» RECORD EXCERPTS
================
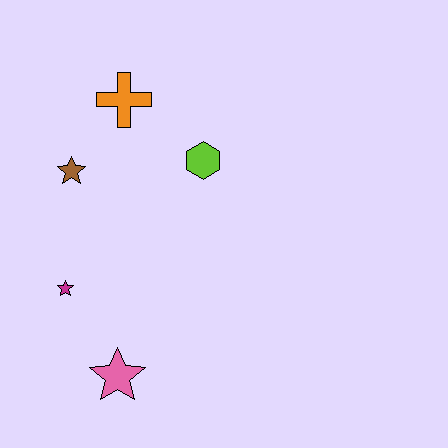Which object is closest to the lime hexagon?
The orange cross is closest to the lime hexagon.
================
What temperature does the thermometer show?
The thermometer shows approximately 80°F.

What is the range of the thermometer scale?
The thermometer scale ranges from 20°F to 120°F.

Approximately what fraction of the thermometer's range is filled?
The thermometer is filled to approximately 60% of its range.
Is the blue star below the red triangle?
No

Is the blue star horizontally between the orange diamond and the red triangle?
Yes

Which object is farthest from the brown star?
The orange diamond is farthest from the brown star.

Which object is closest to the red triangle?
================
» DO THIS
Retype verbatim the lines that run from the line containing "Approximately what fraction" to the line containing "Which object is closest to the red triangle?", both inclusive, and no others.

» SOLUTION TO THIS PROBLEM
Approximately what fraction of the thermometer's range is filled?
The thermometer is filled to approximately 60% of its range.
Is the blue star below the red triangle?
No

Is the blue star horizontally between the orange diamond and the red triangle?
Yes

Which object is farthest from the brown star?
The orange diamond is farthest from the brown star.

Which object is closest to the red triangle?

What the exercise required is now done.